# Start of Information provided

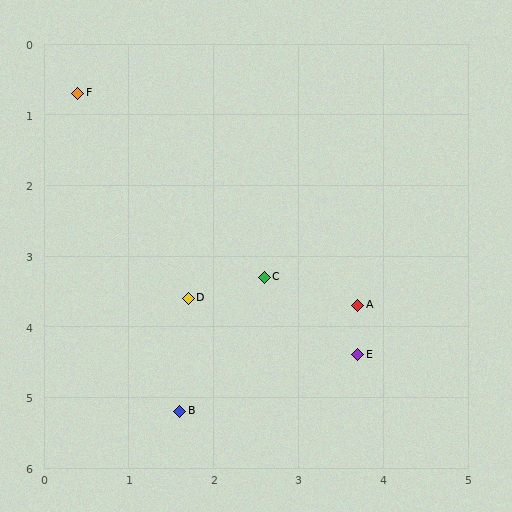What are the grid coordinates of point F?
Point F is at approximately (0.4, 0.7).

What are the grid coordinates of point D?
Point D is at approximately (1.7, 3.6).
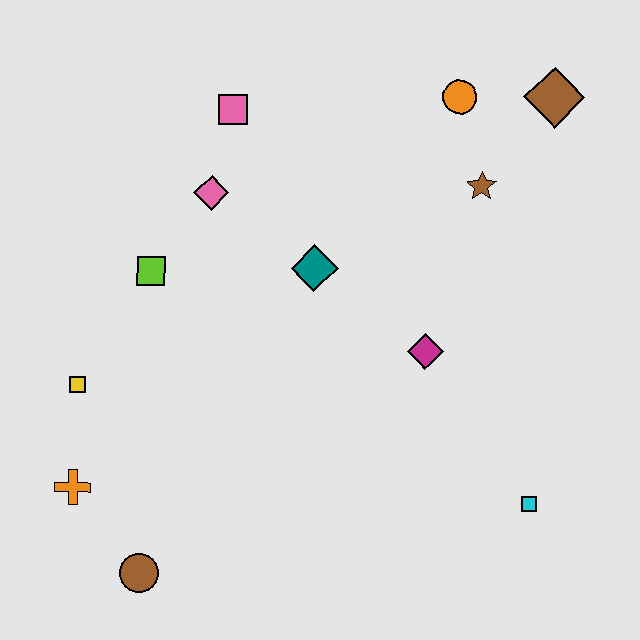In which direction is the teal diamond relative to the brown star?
The teal diamond is to the left of the brown star.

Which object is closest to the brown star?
The orange circle is closest to the brown star.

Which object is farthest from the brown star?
The brown circle is farthest from the brown star.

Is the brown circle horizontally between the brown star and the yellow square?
Yes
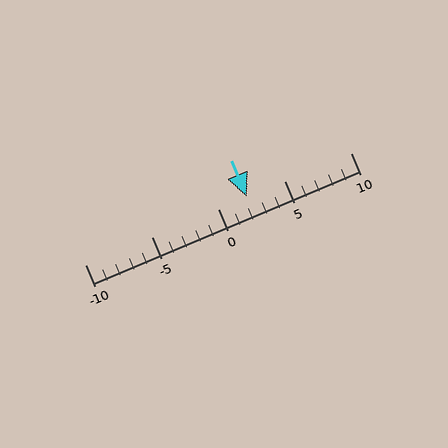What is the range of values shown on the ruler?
The ruler shows values from -10 to 10.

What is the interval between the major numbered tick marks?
The major tick marks are spaced 5 units apart.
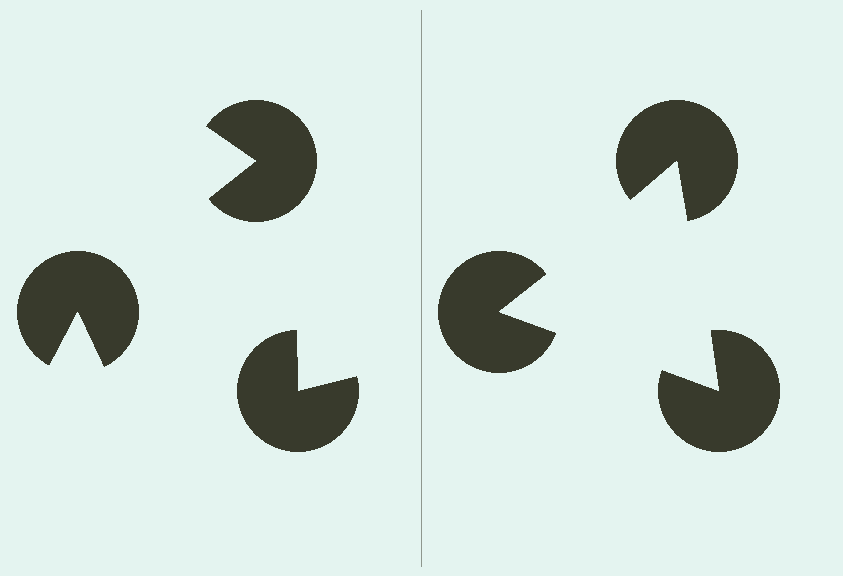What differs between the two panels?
The pac-man discs are positioned identically on both sides; only the wedge orientations differ. On the right they align to a triangle; on the left they are misaligned.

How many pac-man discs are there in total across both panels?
6 — 3 on each side.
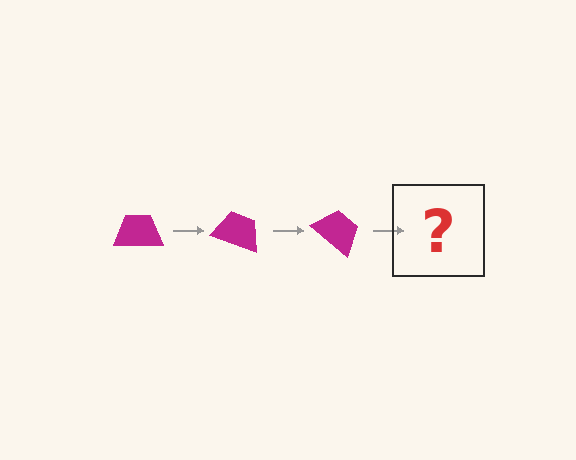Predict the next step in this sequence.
The next step is a magenta trapezoid rotated 60 degrees clockwise.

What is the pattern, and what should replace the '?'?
The pattern is that the trapezoid rotates 20 degrees clockwise each step. The '?' should be a magenta trapezoid rotated 60 degrees clockwise.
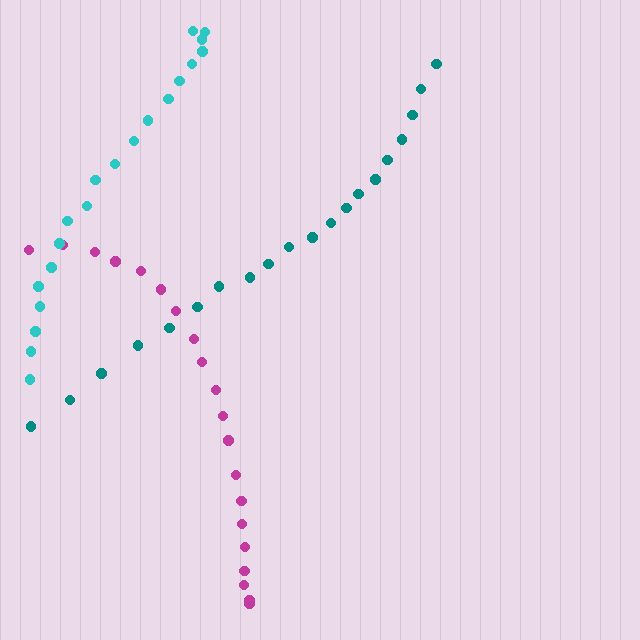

# End of Information provided

Everything from the line with "Is the brown" through the final line of the records above should be written out exactly, minus the pictures.

The completed task →
Is the brown circle horizontally between the brown star and the yellow square?
Yes
What is the range of values shown on the ruler?
The ruler shows values from -10 to 10.

What is the interval between the major numbered tick marks?
The major tick marks are spaced 5 units apart.
What differs between the two panels?
The pac-man discs are positioned identically on both sides; only the wedge orientations differ. On the right they align to a triangle; on the left they are misaligned.

How many pac-man discs are there in total across both panels?
6 — 3 on each side.
Predict the next step in this sequence.
The next step is a magenta trapezoid rotated 60 degrees clockwise.

What is the pattern, and what should replace the '?'?
The pattern is that the trapezoid rotates 20 degrees clockwise each step. The '?' should be a magenta trapezoid rotated 60 degrees clockwise.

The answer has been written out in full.